§ **To be done**: Set the listing down again exactly, please, apart from its pictures.

§ **Given records**:
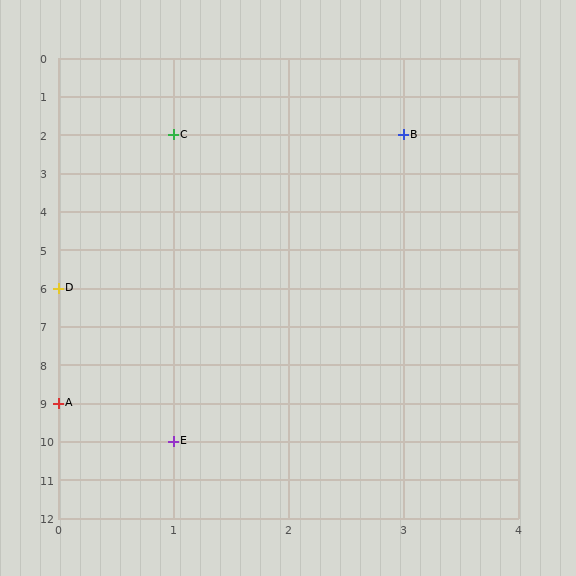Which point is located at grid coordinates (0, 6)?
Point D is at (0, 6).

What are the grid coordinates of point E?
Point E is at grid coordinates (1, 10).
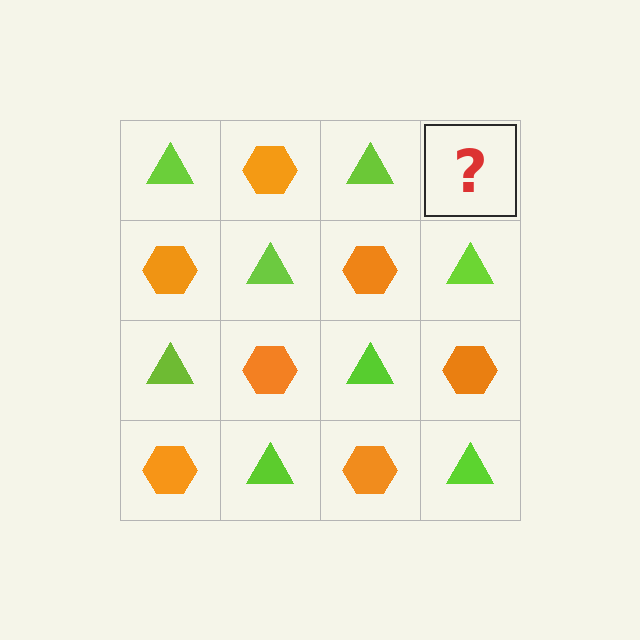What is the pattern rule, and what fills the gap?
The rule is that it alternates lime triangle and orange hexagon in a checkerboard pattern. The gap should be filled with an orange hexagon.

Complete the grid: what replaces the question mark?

§ **Worked solution**:
Which point is located at grid coordinates (0, 6)?
Point D is at (0, 6).

What are the grid coordinates of point E?
Point E is at grid coordinates (1, 10).
What is the pattern rule, and what fills the gap?
The rule is that it alternates lime triangle and orange hexagon in a checkerboard pattern. The gap should be filled with an orange hexagon.

Complete the grid: what replaces the question mark?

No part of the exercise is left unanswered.